• WHAT YOU ARE ASKED TO DO
Pictures aside, repeat every entry exactly.
___ MATERIAL TO PROCESS ___
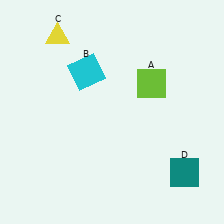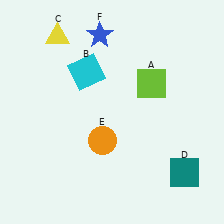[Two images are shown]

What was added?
An orange circle (E), a blue star (F) were added in Image 2.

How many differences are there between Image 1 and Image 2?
There are 2 differences between the two images.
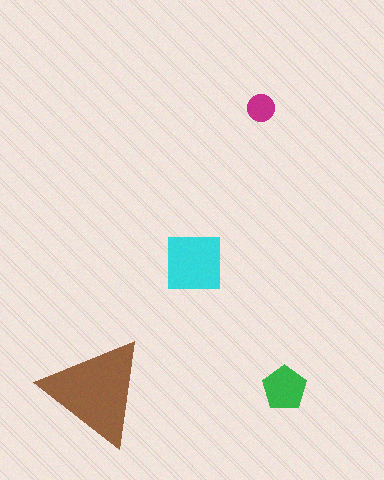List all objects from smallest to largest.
The magenta circle, the green pentagon, the cyan square, the brown triangle.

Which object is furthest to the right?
The green pentagon is rightmost.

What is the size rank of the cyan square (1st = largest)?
2nd.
___
• THE ANSWER
[Two images are shown]

What was added?
An orange circle (E), a blue star (F) were added in Image 2.

How many differences are there between Image 1 and Image 2?
There are 2 differences between the two images.
List all objects from smallest to largest.
The magenta circle, the green pentagon, the cyan square, the brown triangle.

Which object is furthest to the right?
The green pentagon is rightmost.

What is the size rank of the cyan square (1st = largest)?
2nd.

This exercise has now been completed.